[RECORDS SHOWN]

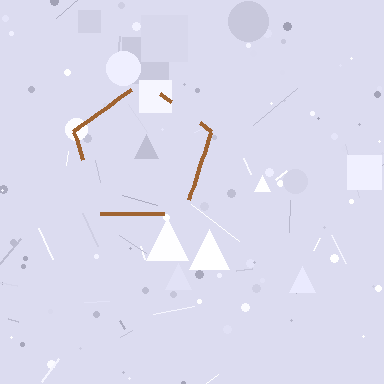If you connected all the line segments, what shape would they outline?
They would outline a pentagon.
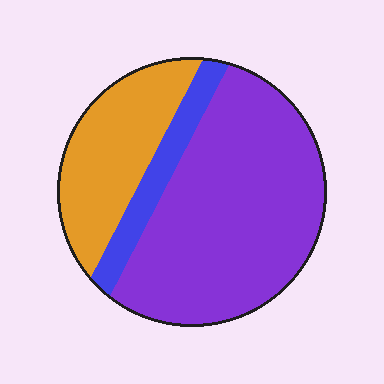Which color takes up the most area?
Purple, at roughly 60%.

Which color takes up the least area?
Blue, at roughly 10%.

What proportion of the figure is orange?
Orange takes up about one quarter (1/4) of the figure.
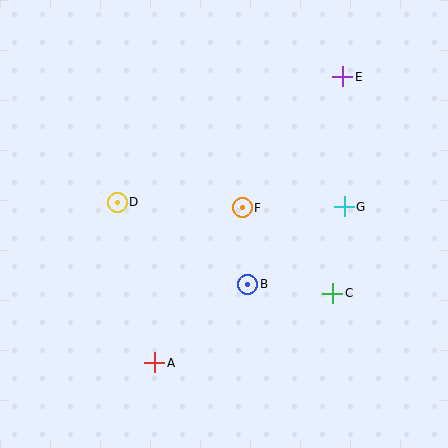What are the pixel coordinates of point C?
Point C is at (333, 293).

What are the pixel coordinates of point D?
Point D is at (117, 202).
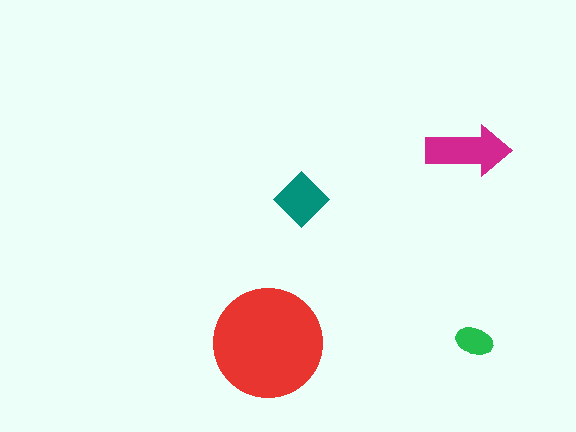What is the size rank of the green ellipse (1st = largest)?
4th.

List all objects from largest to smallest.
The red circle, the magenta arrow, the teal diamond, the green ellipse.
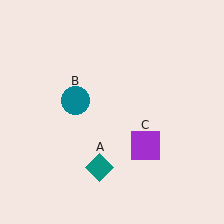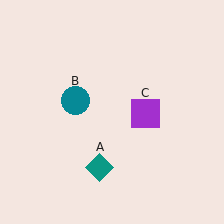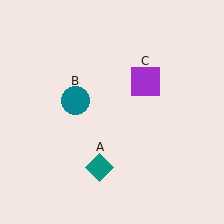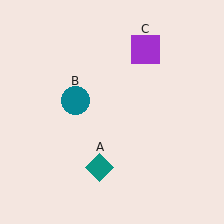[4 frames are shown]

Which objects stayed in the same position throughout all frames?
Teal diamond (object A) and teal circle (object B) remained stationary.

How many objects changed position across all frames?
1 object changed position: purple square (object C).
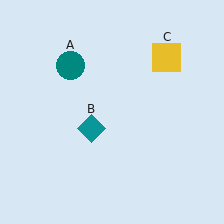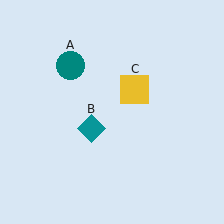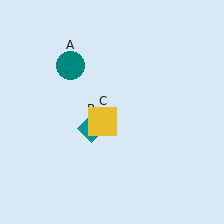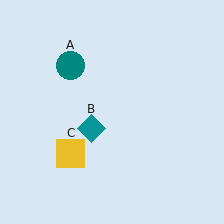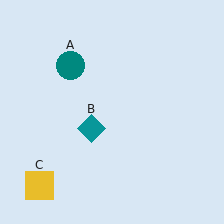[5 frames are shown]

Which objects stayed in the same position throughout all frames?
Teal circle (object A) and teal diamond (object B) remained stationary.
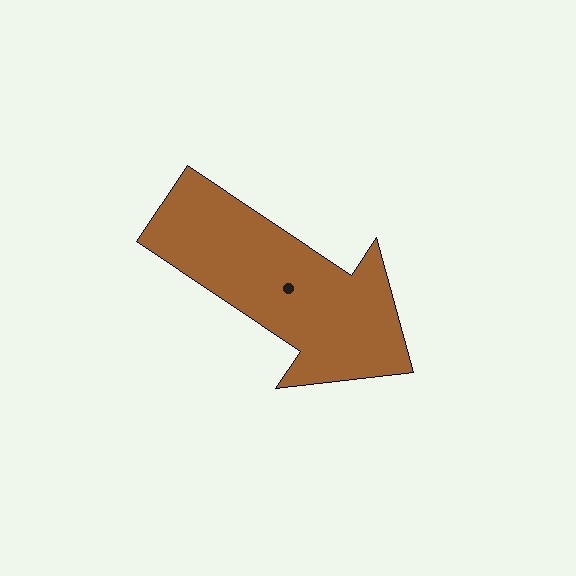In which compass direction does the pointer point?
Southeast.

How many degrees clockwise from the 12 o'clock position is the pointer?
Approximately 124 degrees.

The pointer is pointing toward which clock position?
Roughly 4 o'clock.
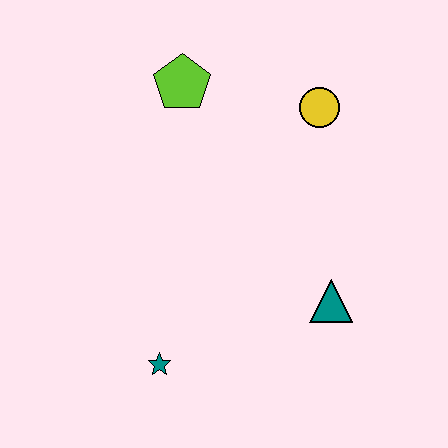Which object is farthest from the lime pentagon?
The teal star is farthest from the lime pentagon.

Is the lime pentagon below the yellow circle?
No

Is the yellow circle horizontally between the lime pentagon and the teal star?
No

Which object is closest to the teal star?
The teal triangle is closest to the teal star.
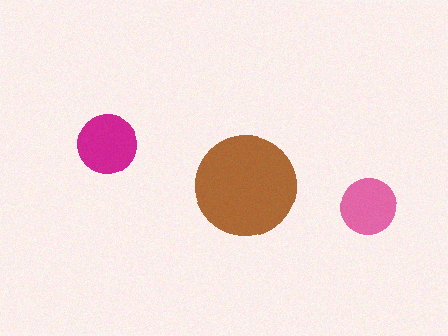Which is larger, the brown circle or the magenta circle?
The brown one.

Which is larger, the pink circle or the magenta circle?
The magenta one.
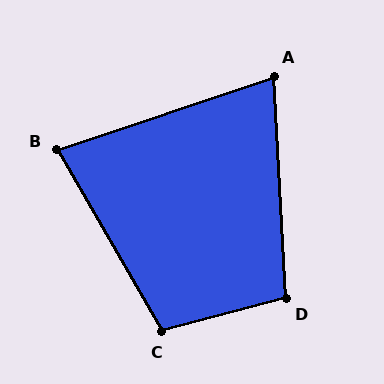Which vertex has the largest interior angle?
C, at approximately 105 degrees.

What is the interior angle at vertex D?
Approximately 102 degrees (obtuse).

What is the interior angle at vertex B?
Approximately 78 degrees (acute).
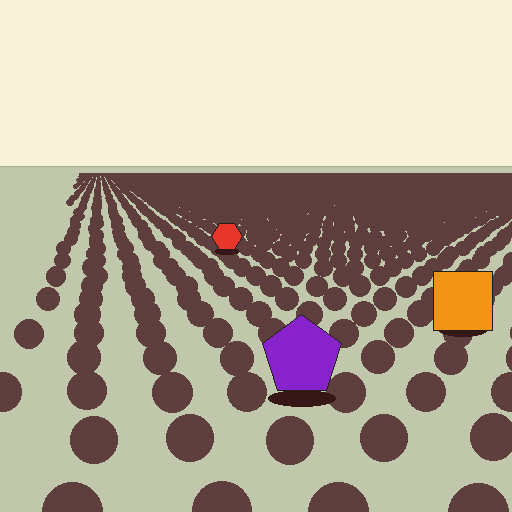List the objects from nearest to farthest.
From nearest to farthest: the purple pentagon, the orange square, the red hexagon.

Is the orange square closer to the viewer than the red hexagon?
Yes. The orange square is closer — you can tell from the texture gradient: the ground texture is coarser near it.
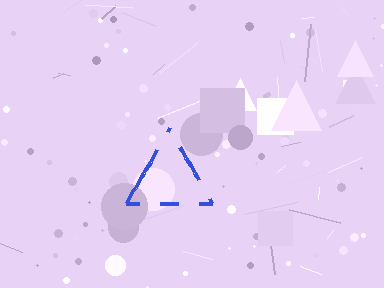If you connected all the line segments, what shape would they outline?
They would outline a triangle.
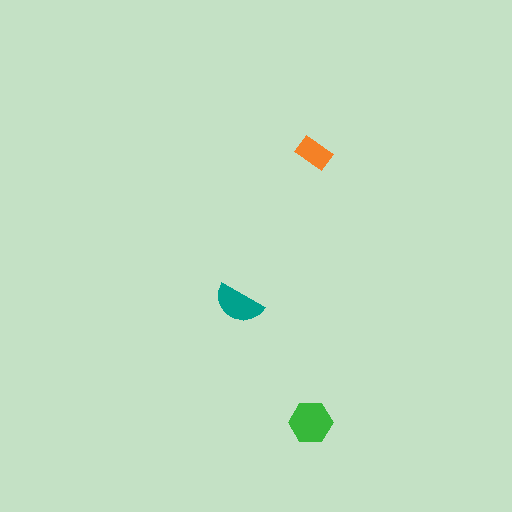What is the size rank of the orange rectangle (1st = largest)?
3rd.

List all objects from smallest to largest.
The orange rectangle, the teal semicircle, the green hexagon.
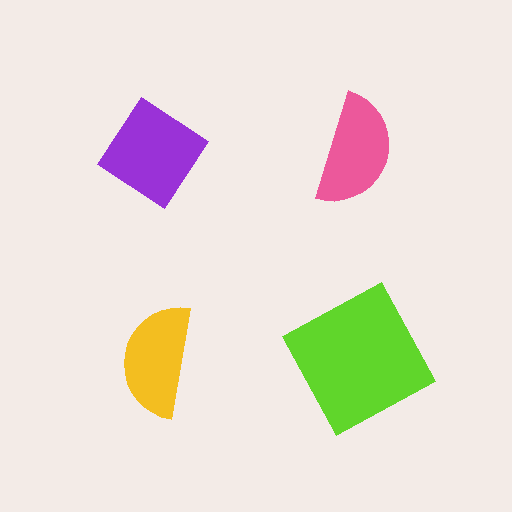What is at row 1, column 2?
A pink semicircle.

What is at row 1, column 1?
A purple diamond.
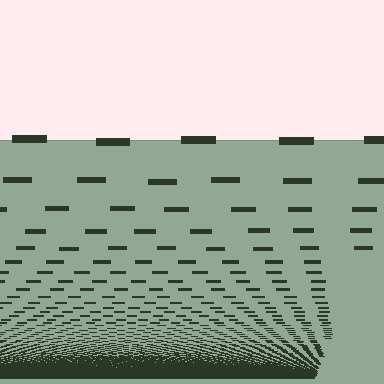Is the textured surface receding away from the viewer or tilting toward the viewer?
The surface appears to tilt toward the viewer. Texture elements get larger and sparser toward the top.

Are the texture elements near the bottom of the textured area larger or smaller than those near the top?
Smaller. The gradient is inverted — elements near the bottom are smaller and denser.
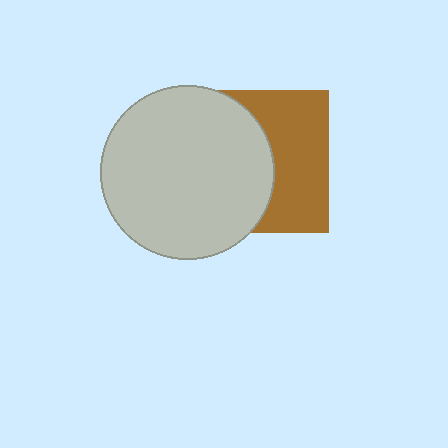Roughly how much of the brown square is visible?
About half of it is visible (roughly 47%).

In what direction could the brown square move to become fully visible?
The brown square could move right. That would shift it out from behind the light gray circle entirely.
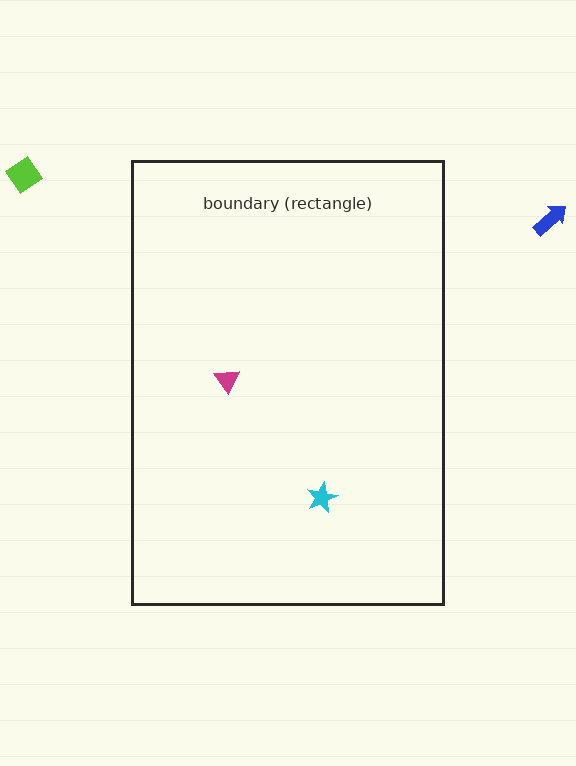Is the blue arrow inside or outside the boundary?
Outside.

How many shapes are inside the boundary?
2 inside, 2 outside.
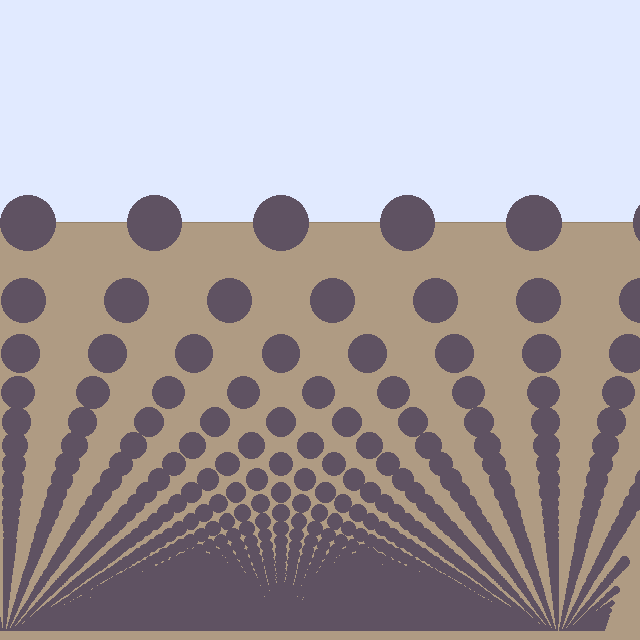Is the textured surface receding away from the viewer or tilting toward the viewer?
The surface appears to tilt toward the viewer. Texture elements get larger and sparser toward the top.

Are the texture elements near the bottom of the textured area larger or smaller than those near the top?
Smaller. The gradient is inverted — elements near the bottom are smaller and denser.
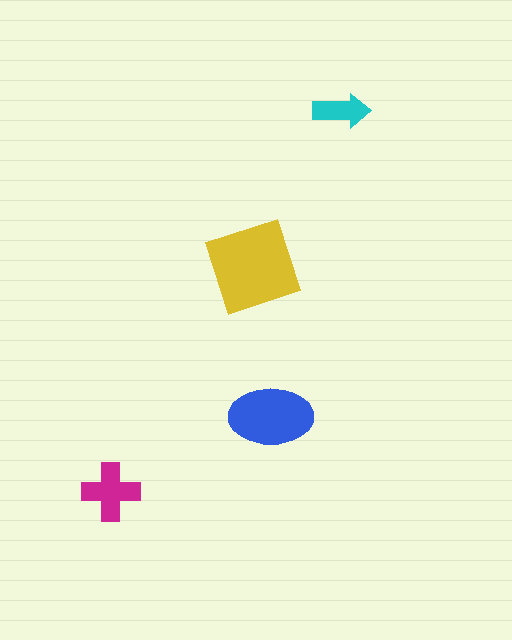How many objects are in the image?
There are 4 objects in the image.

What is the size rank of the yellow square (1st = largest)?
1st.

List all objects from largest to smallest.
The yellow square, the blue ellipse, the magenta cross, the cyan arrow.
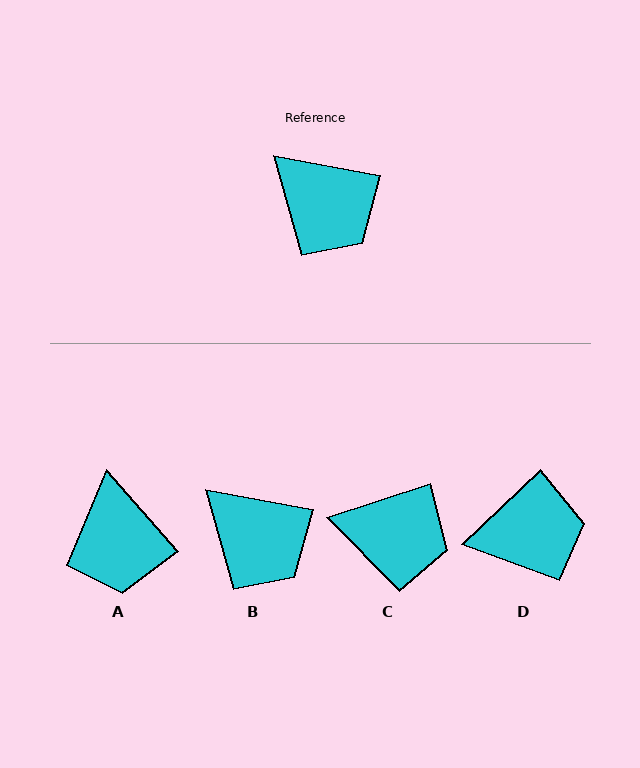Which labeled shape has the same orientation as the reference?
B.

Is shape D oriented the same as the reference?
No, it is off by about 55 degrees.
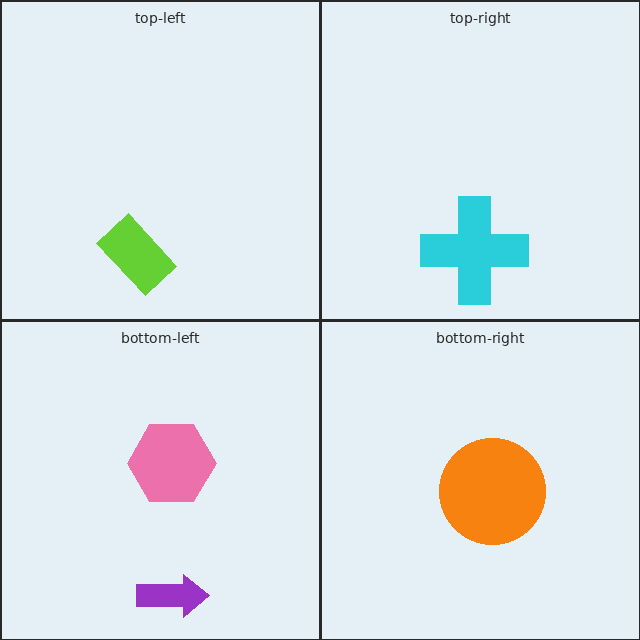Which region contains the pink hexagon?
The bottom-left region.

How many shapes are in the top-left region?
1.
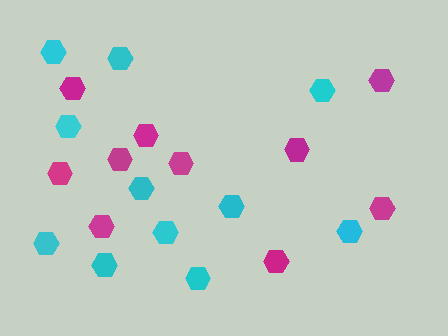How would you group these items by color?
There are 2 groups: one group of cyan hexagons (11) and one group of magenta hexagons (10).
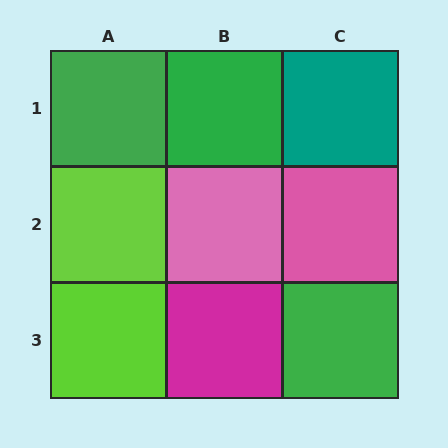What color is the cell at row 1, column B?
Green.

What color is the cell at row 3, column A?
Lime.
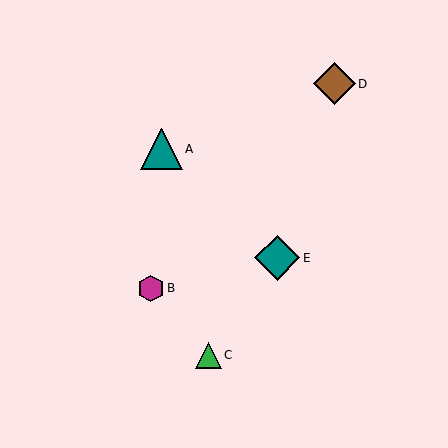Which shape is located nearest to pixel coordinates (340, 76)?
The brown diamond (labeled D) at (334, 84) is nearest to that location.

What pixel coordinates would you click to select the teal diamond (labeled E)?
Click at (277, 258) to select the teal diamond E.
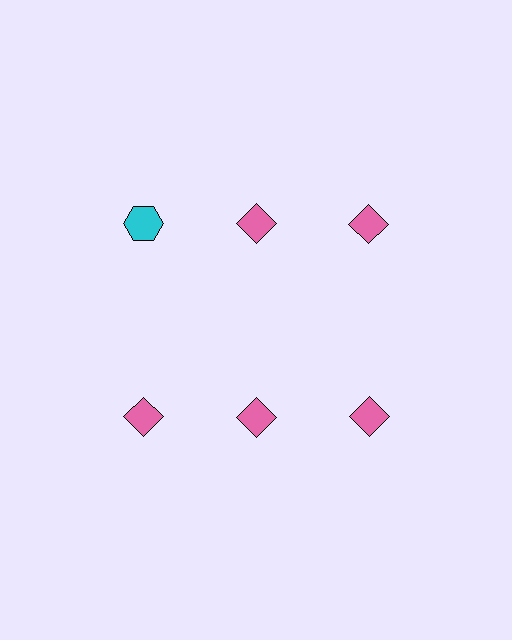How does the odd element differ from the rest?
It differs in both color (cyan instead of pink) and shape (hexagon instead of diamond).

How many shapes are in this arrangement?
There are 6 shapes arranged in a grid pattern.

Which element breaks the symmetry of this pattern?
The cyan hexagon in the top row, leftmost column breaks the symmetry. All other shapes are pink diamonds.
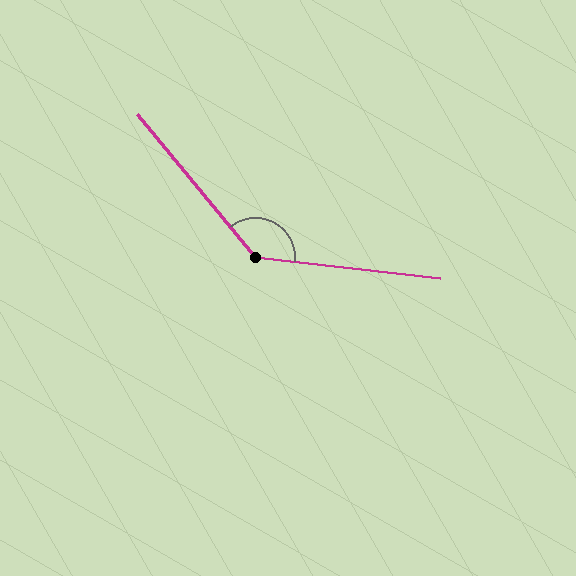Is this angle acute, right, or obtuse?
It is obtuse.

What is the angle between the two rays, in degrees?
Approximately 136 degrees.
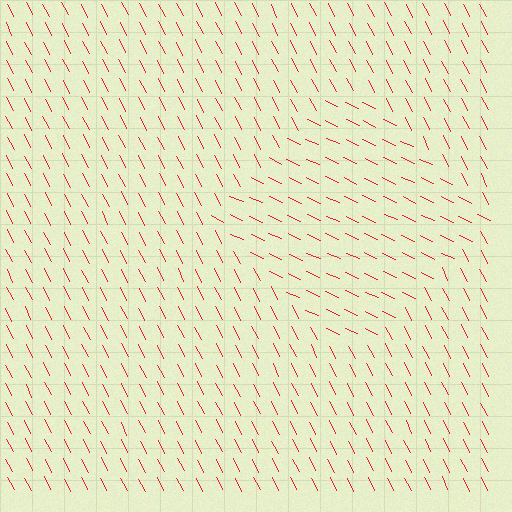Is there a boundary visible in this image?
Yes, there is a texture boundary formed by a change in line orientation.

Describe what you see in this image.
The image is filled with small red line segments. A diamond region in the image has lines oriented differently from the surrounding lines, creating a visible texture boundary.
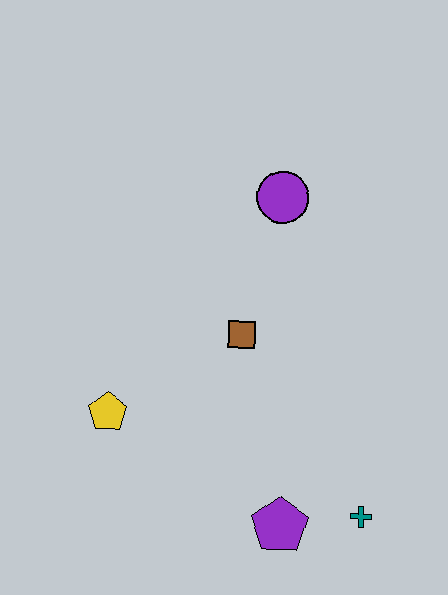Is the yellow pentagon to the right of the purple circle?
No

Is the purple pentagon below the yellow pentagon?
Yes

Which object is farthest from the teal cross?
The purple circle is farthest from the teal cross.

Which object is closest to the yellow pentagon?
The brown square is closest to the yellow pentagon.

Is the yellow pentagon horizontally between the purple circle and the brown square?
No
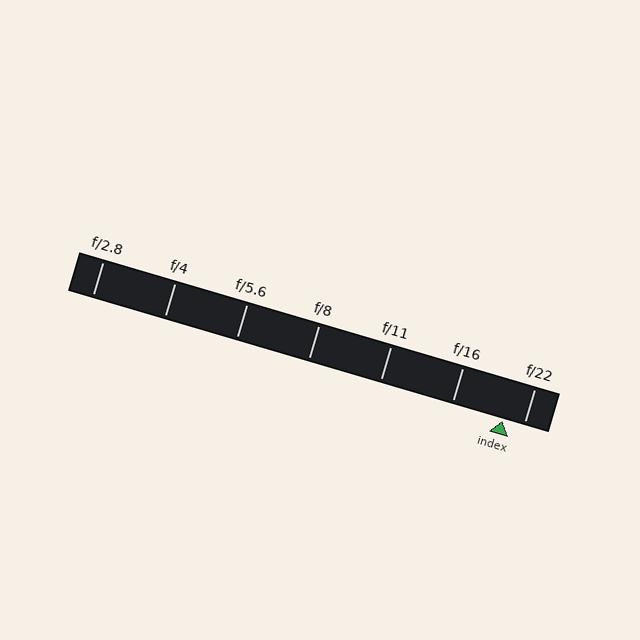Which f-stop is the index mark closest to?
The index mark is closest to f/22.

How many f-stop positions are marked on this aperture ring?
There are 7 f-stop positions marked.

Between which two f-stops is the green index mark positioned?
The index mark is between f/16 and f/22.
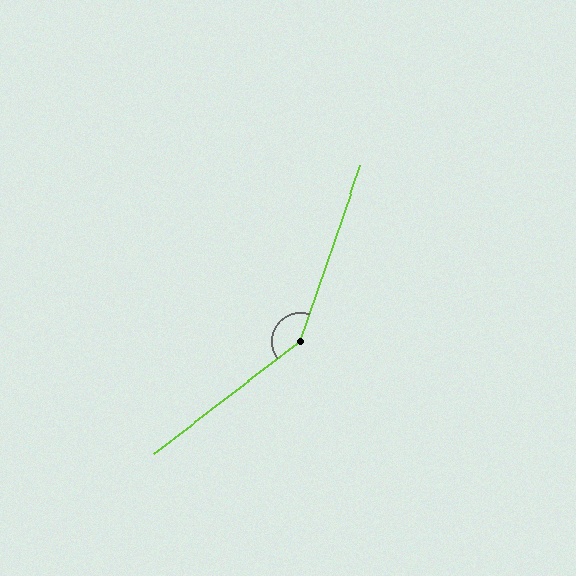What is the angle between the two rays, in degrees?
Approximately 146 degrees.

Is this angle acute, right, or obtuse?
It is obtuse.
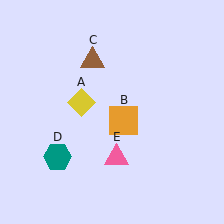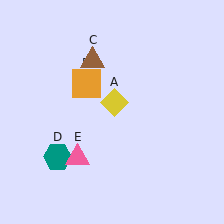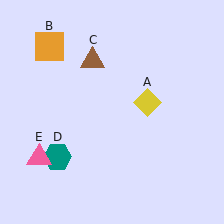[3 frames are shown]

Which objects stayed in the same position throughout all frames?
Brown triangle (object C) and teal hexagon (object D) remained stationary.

[DIRECTIONS] Pictures are left out; print exactly the lines from the one holding "Between which two" through the last line of the listing above, both included.

[WRITTEN ANSWER]
Between which two f-stops is the green index mark positioned?
The index mark is between f/16 and f/22.
What is the angle between the two rays, in degrees?
Approximately 146 degrees.

Is this angle acute, right, or obtuse?
It is obtuse.
[3 frames are shown]

Which objects stayed in the same position throughout all frames?
Brown triangle (object C) and teal hexagon (object D) remained stationary.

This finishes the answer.